»»

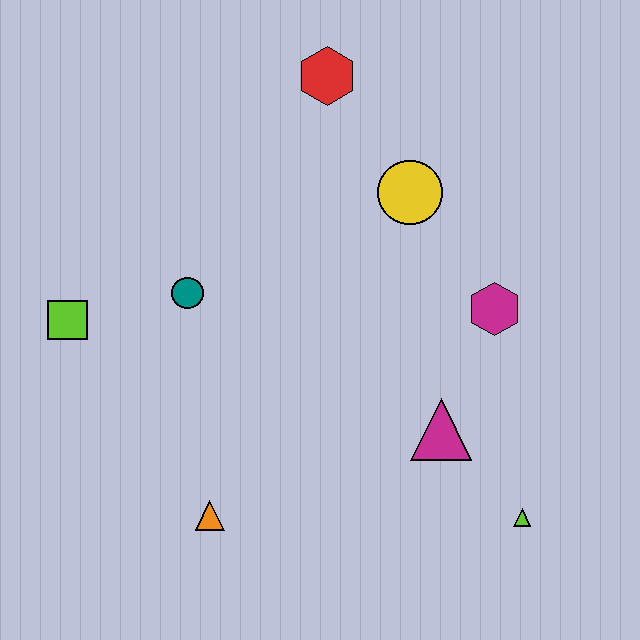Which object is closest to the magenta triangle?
The lime triangle is closest to the magenta triangle.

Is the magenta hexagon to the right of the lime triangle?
No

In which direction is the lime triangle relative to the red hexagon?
The lime triangle is below the red hexagon.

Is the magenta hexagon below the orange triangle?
No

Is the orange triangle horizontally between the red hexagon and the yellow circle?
No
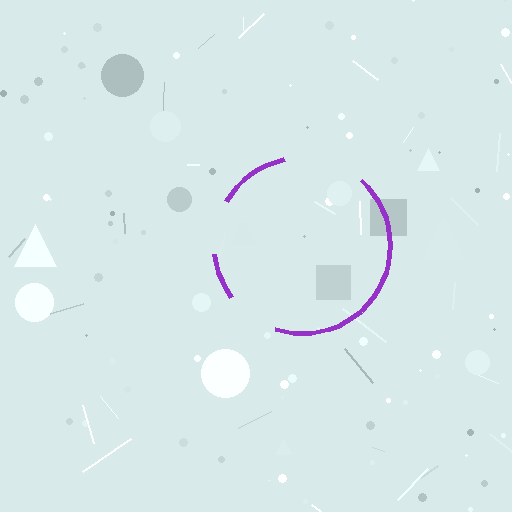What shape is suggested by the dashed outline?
The dashed outline suggests a circle.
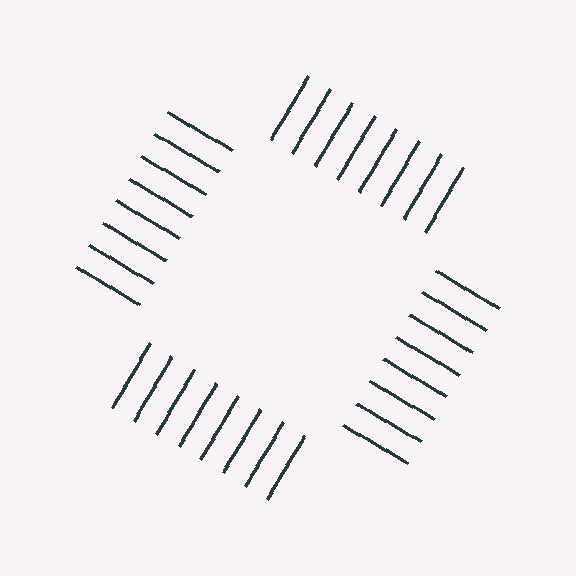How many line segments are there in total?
32 — 8 along each of the 4 edges.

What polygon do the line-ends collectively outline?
An illusory square — the line segments terminate on its edges but no continuous stroke is drawn.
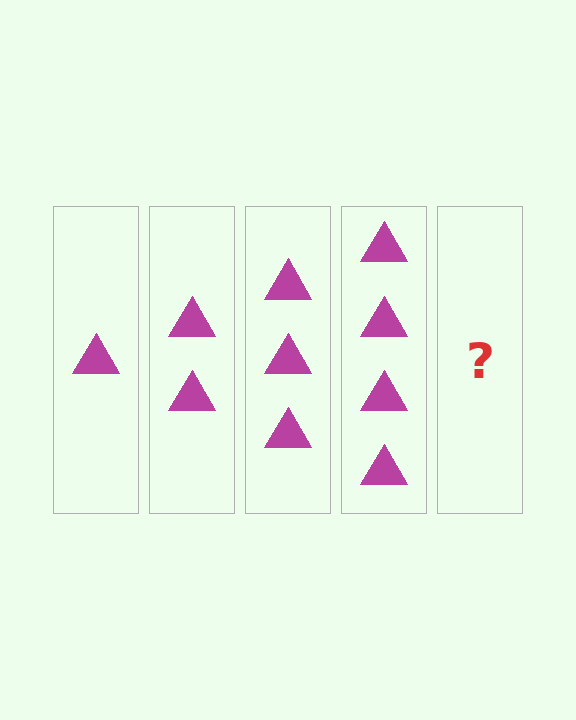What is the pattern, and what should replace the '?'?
The pattern is that each step adds one more triangle. The '?' should be 5 triangles.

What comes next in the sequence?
The next element should be 5 triangles.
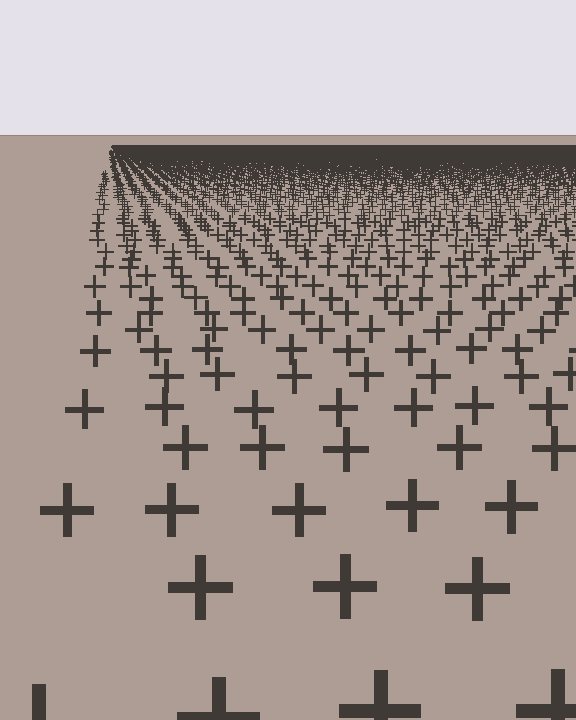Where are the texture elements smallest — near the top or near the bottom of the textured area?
Near the top.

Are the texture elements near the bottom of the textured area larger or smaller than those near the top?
Larger. Near the bottom, elements are closer to the viewer and appear at a bigger on-screen size.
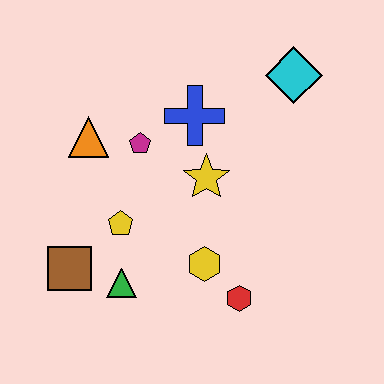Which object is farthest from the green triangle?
The cyan diamond is farthest from the green triangle.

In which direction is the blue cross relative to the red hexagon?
The blue cross is above the red hexagon.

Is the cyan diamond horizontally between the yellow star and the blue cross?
No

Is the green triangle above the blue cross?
No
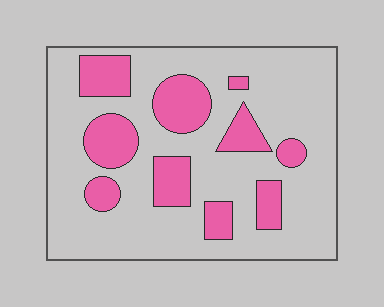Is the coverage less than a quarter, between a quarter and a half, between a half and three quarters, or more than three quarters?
Less than a quarter.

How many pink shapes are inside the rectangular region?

««

Output each line exactly; omit every picture.

Which object is closest to the magenta triangle?
The lime triangle is closest to the magenta triangle.

Is the magenta hexagon to the right of the lime triangle?
No

In which direction is the lime triangle relative to the red hexagon?
The lime triangle is below the red hexagon.

Is the magenta hexagon below the orange triangle?
No

Is the orange triangle horizontally between the red hexagon and the yellow circle?
No
What shape is suggested by the dashed outline?
The dashed outline suggests a circle.
How many line segments are there in total?
32 — 8 along each of the 4 edges.

What polygon do the line-ends collectively outline?
An illusory square — the line segments terminate on its edges but no continuous stroke is drawn.
What is the pattern, and what should replace the '?'?
The pattern is that each step adds one more triangle. The '?' should be 5 triangles.

What comes next in the sequence?
The next element should be 5 triangles.
Where are the texture elements smallest — near the top or near the bottom of the textured area?
Near the top.

Are the texture elements near the bottom of the textured area larger or smaller than those near the top?
Larger. Near the bottom, elements are closer to the viewer and appear at a bigger on-screen size.
Which object is farthest from the green triangle?
The cyan diamond is farthest from the green triangle.

In which direction is the blue cross relative to the red hexagon?
The blue cross is above the red hexagon.

Is the cyan diamond horizontally between the yellow star and the blue cross?
No

Is the green triangle above the blue cross?
No
Is the coverage less than a quarter, between a quarter and a half, between a half and three quarters, or more than three quarters?
Less than a quarter.

How many pink shapes are inside the rectangular region?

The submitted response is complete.